Copy nothing but the part that opens with the line containing "What is the" and closes with the line containing "List all objects from smallest to largest.". Do not include pictures.

## begin

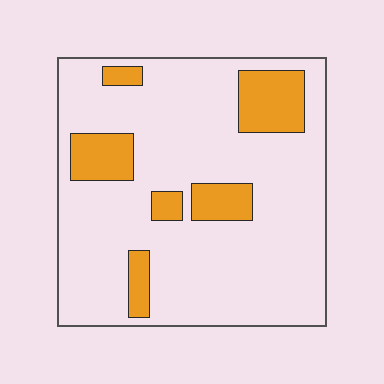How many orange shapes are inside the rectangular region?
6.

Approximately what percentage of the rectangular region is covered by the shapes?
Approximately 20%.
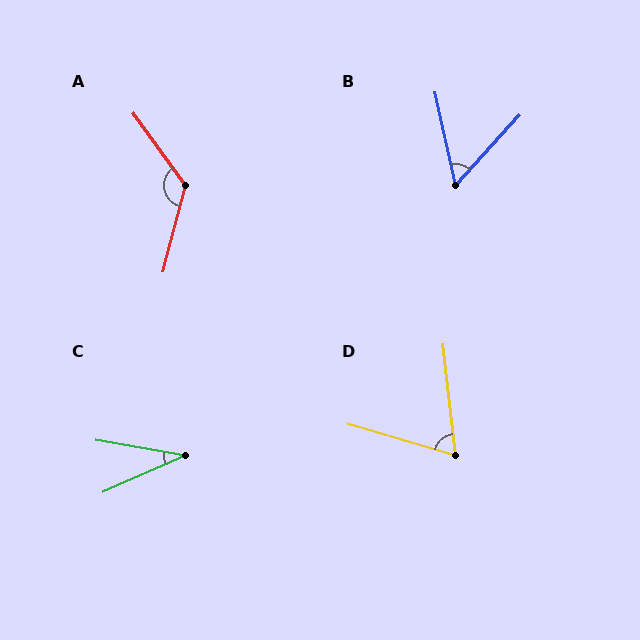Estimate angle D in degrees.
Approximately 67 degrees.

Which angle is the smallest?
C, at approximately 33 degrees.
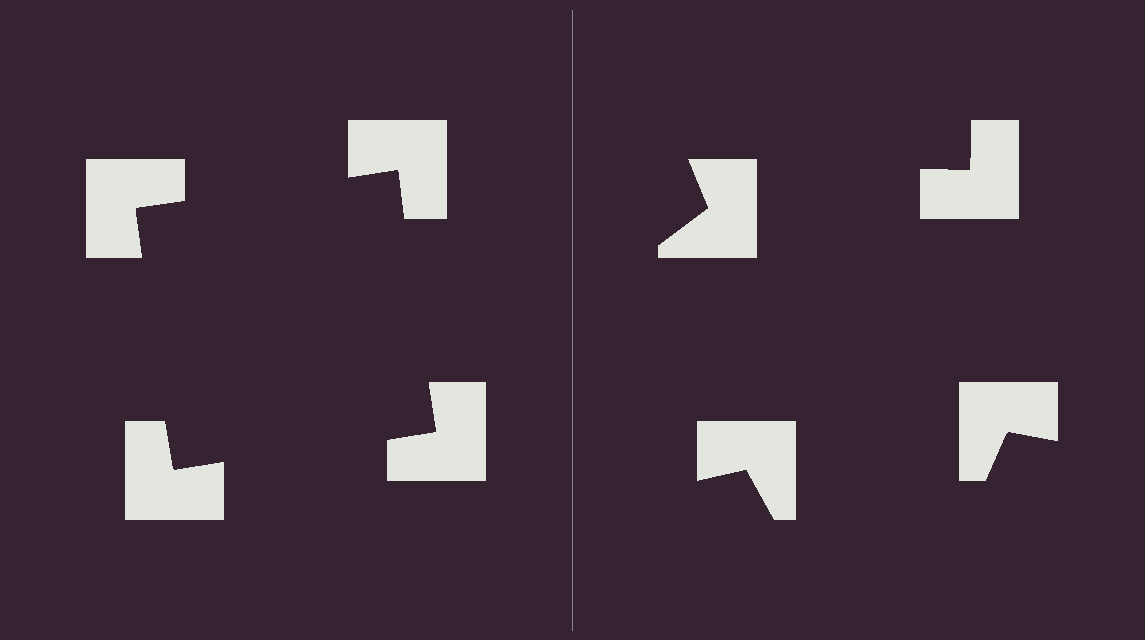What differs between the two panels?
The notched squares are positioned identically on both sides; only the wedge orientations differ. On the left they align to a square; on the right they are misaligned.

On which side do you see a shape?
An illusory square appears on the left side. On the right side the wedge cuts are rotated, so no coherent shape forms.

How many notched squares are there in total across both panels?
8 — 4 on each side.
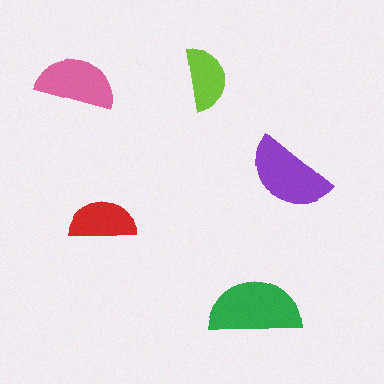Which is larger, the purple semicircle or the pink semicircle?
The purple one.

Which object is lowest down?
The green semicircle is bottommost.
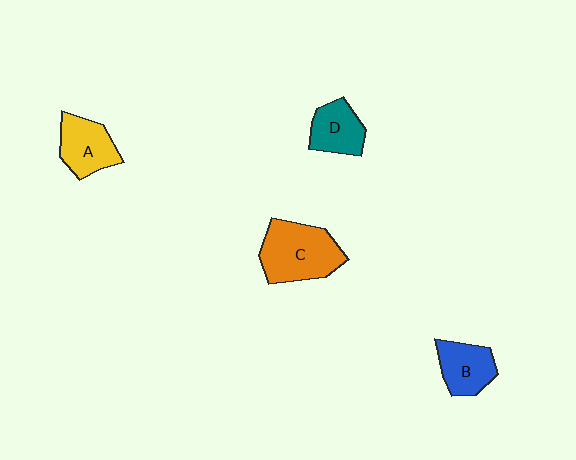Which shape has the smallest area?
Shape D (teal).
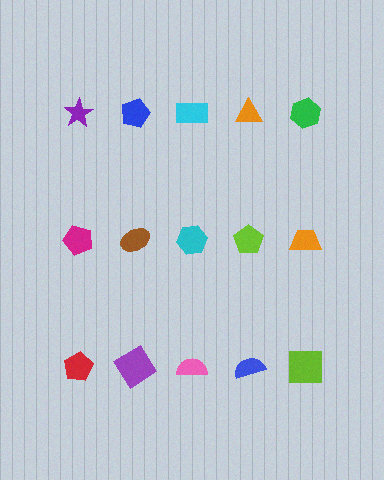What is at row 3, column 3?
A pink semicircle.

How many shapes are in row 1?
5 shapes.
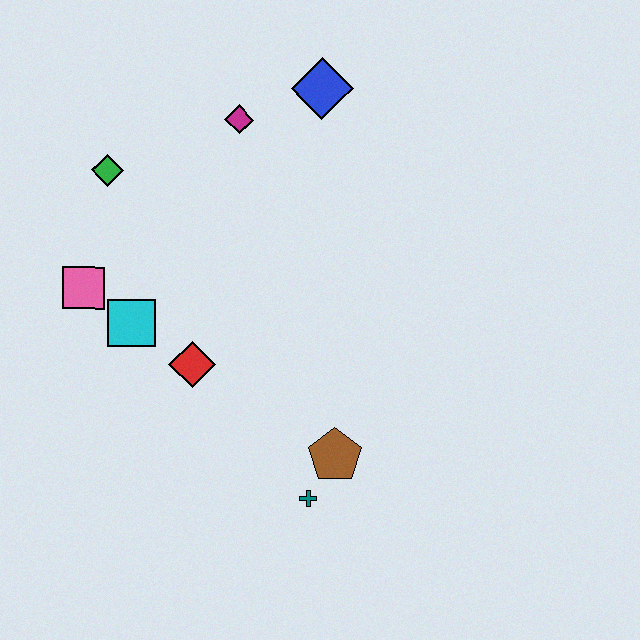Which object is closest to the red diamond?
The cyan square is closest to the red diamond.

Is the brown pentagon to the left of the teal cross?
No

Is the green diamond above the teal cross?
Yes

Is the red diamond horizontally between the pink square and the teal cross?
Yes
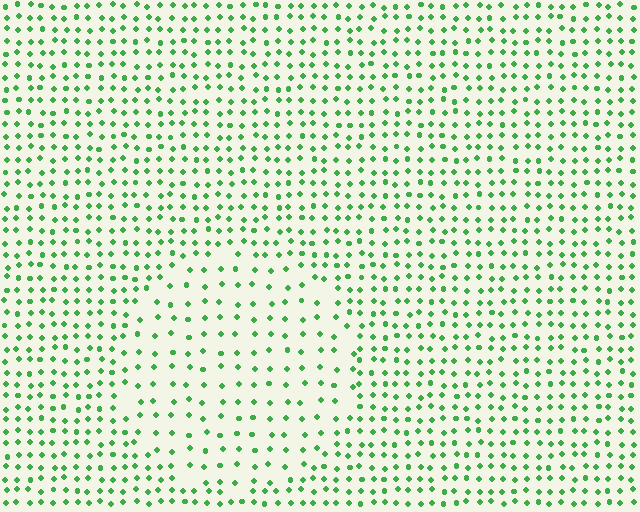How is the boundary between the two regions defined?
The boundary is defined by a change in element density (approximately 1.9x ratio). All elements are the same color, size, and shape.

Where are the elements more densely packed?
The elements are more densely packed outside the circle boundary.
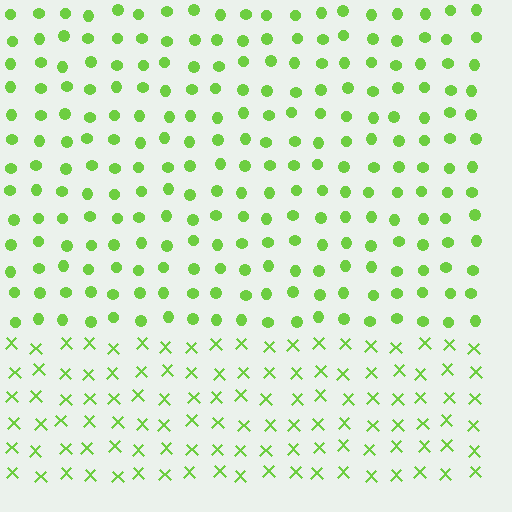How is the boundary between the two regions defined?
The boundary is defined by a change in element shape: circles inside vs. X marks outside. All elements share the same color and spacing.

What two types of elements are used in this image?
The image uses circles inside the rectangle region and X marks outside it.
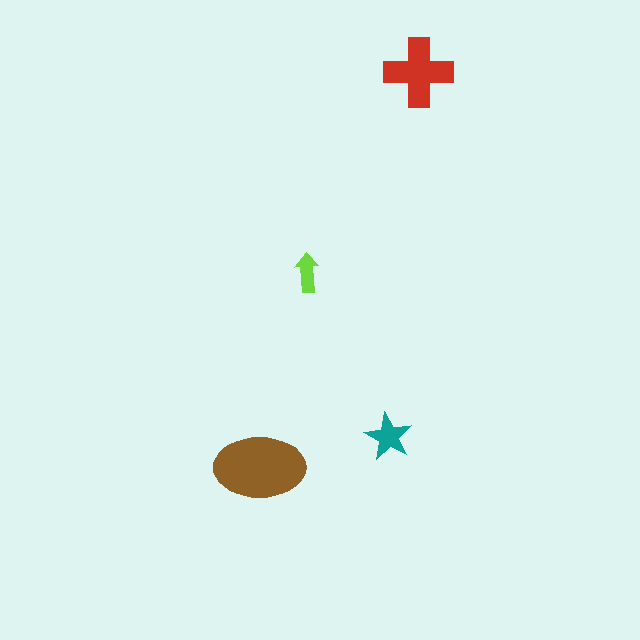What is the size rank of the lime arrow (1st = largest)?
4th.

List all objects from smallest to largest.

## end
## begin

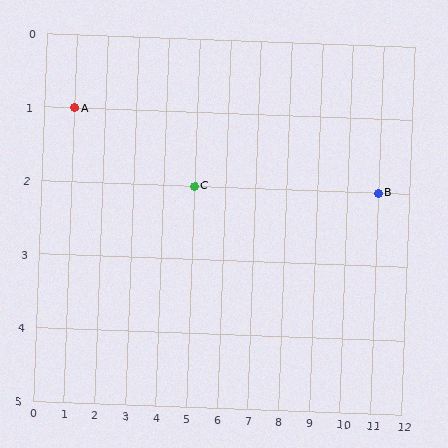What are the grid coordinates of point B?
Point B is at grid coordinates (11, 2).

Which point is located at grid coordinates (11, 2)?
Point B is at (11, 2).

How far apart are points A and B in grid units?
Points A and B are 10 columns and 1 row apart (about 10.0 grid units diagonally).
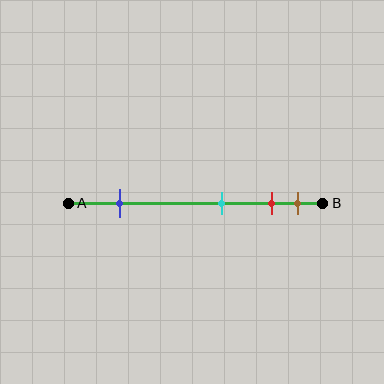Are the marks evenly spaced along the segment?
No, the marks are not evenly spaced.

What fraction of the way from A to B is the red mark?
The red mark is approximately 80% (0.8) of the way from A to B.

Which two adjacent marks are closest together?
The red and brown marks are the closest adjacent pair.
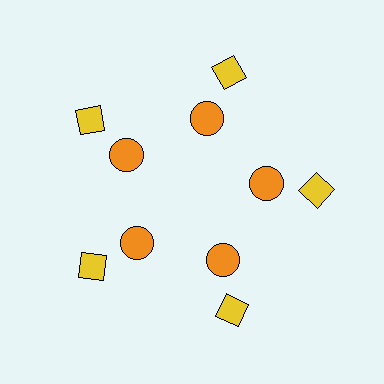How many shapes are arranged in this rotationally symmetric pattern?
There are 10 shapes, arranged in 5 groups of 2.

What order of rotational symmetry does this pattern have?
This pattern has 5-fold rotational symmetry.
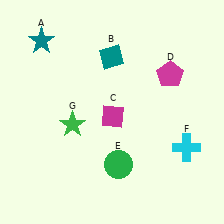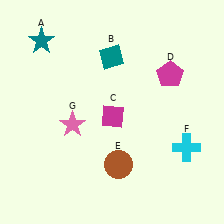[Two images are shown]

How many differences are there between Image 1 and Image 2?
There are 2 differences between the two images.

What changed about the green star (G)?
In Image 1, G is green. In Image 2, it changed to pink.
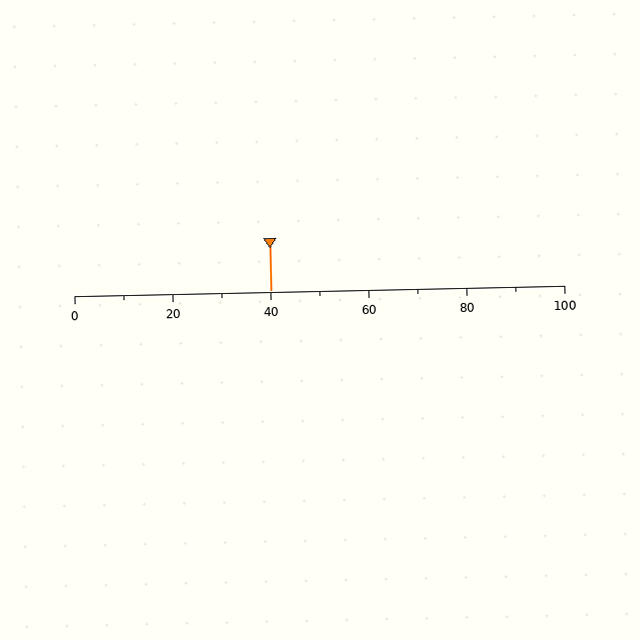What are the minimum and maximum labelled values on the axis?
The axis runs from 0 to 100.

## end

Result:
What is the size rank of the lime arrow (1st = largest)?
4th.

List all objects from smallest to largest.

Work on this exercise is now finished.